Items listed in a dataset

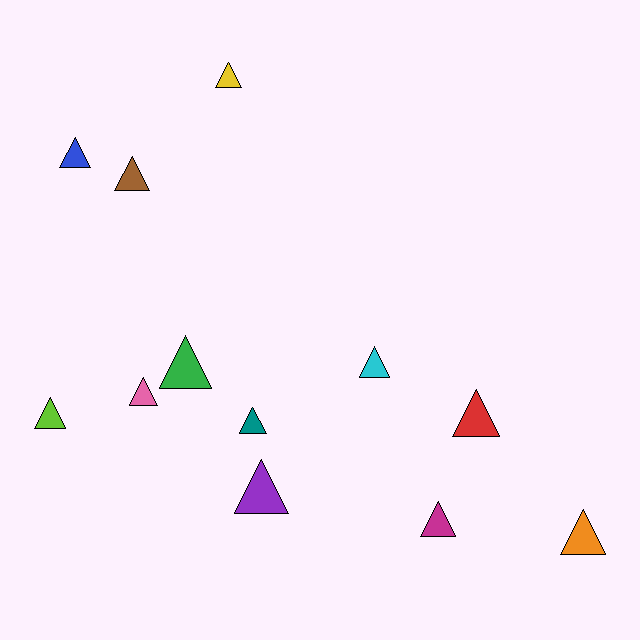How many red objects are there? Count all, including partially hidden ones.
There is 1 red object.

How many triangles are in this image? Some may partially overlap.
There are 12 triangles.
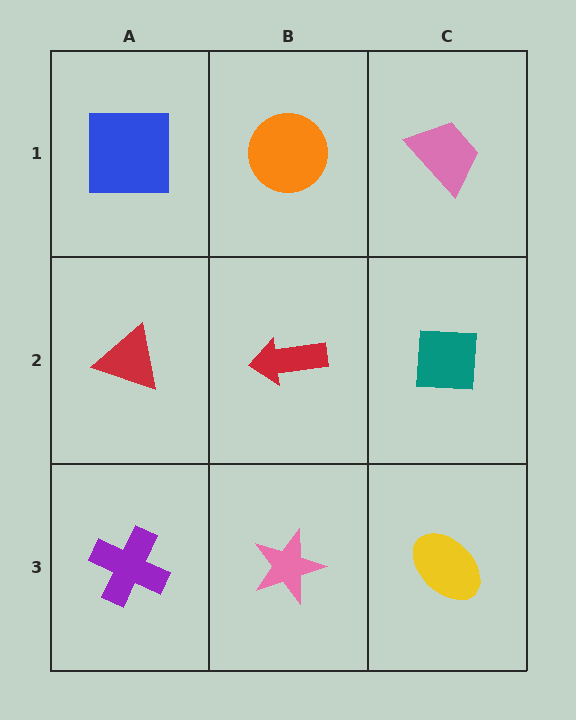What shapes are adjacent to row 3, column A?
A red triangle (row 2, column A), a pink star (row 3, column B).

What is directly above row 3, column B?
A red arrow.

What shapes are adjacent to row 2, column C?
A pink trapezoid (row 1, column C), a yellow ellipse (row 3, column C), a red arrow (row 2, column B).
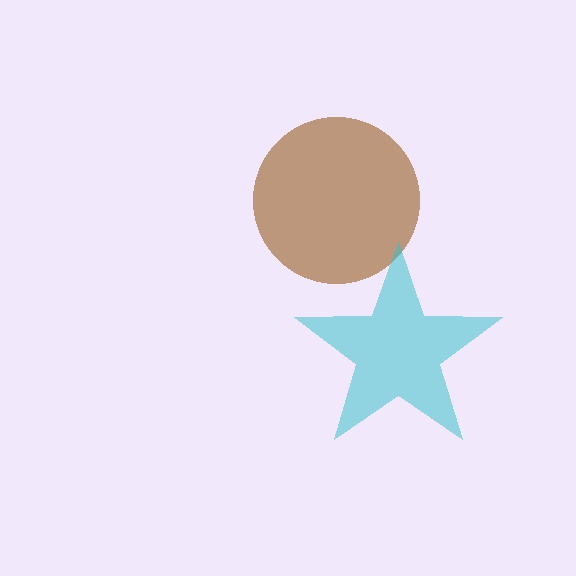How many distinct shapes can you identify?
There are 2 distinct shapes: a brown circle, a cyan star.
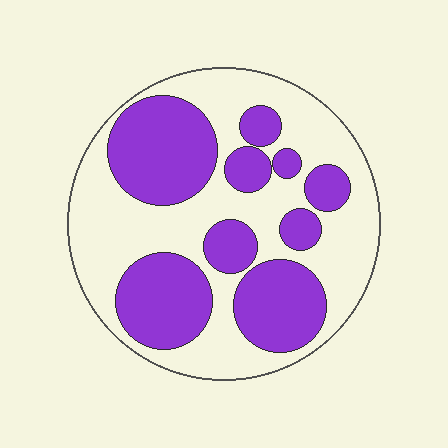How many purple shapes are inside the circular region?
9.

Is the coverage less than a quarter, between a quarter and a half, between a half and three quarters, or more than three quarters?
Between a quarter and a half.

---

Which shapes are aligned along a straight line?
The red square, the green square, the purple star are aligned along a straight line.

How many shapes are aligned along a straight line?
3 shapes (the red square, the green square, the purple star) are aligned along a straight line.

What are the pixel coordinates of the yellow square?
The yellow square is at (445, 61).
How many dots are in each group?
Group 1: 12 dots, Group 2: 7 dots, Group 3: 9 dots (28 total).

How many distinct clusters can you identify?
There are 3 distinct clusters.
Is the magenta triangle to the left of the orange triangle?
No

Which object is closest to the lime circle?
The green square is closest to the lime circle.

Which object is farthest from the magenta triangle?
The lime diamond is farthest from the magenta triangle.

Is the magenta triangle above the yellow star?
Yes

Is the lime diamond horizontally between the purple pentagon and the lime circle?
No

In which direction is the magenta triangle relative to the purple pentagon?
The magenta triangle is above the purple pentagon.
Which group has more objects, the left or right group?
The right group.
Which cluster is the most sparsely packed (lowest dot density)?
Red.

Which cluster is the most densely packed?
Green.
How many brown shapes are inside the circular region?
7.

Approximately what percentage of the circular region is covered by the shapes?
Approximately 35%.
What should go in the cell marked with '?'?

Job: Of all the entries above, repeat only the lines from the line that has "Which cluster is the most densely packed?" to the line that has "What should go in the cell marked with '?'?", both lines included, exactly.

Output of the exercise:
Which cluster is the most densely packed?
Green.
How many brown shapes are inside the circular region?
7.

Approximately what percentage of the circular region is covered by the shapes?
Approximately 35%.
What should go in the cell marked with '?'?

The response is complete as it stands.